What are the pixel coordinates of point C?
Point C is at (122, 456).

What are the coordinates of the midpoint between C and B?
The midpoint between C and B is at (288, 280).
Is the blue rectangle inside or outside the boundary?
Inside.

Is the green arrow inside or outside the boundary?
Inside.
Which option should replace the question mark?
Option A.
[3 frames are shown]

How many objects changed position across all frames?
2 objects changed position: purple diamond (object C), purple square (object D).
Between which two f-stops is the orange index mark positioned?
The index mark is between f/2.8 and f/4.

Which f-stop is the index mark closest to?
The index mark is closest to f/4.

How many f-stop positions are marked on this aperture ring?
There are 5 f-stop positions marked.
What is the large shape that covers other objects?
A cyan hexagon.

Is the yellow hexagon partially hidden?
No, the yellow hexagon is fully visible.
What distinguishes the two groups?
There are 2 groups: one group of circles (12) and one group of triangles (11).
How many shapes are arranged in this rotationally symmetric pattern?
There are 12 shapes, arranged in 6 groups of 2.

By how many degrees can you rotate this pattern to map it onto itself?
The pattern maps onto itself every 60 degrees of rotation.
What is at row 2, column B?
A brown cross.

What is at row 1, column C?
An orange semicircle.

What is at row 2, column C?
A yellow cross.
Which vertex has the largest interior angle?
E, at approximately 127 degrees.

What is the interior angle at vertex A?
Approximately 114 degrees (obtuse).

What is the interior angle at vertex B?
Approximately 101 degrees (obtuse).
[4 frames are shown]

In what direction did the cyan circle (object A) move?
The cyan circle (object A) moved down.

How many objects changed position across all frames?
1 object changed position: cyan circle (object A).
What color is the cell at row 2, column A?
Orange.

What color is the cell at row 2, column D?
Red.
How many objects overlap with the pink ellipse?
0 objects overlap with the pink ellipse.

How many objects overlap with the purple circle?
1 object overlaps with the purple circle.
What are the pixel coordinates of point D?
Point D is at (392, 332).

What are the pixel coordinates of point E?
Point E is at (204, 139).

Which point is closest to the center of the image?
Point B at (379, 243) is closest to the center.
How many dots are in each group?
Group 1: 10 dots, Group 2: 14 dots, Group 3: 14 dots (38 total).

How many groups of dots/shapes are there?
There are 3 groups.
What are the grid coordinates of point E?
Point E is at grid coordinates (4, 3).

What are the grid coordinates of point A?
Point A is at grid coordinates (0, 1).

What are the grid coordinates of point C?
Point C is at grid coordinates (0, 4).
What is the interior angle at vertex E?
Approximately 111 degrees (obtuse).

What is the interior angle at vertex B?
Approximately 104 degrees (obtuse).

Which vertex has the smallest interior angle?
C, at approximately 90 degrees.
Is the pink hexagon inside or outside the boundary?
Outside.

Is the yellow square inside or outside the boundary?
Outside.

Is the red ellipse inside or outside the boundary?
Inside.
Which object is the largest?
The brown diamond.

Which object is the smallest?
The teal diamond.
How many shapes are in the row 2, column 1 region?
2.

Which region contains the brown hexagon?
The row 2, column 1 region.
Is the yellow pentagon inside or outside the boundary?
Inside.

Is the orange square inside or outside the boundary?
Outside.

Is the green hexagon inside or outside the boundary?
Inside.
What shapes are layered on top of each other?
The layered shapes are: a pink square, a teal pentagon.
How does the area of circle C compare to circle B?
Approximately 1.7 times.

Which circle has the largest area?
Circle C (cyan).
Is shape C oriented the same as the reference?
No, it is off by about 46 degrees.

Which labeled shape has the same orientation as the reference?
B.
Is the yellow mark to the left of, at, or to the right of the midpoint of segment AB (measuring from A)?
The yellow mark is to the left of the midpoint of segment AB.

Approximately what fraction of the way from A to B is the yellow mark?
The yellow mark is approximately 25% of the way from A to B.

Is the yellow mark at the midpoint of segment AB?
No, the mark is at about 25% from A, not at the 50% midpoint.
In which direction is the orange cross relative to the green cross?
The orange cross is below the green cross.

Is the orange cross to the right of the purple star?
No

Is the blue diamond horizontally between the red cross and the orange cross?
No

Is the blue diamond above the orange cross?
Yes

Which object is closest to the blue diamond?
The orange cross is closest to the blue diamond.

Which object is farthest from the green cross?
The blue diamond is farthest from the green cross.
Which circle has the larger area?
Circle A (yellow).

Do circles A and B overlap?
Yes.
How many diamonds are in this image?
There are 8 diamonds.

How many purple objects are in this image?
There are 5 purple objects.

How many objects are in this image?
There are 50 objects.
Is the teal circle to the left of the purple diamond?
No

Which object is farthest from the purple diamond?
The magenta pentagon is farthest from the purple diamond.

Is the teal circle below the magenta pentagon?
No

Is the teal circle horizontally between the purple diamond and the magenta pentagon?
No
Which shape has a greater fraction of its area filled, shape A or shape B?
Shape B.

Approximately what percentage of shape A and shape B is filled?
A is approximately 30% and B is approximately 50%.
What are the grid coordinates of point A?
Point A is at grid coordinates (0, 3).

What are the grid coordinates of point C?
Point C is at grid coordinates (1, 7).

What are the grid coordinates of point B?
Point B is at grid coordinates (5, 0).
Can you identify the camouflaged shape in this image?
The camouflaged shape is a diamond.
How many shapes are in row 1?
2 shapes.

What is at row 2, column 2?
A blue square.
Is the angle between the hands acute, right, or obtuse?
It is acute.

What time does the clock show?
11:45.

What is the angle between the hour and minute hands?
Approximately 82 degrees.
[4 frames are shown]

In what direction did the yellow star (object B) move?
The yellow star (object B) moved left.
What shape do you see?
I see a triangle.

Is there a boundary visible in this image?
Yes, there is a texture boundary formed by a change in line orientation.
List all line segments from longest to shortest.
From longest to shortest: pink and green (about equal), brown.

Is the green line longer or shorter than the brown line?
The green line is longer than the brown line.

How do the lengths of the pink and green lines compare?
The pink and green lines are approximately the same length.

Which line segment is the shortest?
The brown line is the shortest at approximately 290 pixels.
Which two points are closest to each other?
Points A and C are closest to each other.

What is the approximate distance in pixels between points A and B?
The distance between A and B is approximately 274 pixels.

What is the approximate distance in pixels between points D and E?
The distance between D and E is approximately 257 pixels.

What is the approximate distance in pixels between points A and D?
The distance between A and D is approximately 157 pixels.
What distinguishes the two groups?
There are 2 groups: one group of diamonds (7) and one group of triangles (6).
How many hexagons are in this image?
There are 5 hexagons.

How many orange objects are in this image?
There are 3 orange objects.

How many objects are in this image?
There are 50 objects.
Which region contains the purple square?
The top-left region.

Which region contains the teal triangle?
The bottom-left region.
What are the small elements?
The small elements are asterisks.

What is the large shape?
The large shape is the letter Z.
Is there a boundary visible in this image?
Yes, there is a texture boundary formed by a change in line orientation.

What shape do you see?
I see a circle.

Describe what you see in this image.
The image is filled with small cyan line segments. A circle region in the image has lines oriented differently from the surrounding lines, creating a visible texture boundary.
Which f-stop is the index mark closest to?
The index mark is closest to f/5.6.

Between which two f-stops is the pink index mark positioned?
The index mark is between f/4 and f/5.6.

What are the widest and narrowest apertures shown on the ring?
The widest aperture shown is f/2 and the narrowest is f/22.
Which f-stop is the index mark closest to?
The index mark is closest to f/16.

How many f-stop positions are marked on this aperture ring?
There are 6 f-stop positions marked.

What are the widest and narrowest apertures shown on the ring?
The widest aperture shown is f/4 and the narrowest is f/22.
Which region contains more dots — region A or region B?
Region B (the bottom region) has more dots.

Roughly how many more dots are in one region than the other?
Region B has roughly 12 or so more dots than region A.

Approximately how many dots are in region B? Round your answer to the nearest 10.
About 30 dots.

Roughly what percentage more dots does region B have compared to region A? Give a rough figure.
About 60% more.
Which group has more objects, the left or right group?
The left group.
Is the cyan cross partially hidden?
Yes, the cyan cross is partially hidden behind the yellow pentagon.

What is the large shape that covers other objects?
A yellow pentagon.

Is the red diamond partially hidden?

== Do this ==
Your task is to quote, without any alteration, the lines running from the top of the records to the line that holds "[3 frames are shown]", both included.

== Exercise answer ==
What are the pixel coordinates of point C?
Point C is at (122, 456).

What are the coordinates of the midpoint between C and B?
The midpoint between C and B is at (288, 280).
Is the blue rectangle inside or outside the boundary?
Inside.

Is the green arrow inside or outside the boundary?
Inside.
Which option should replace the question mark?
Option A.
[3 frames are shown]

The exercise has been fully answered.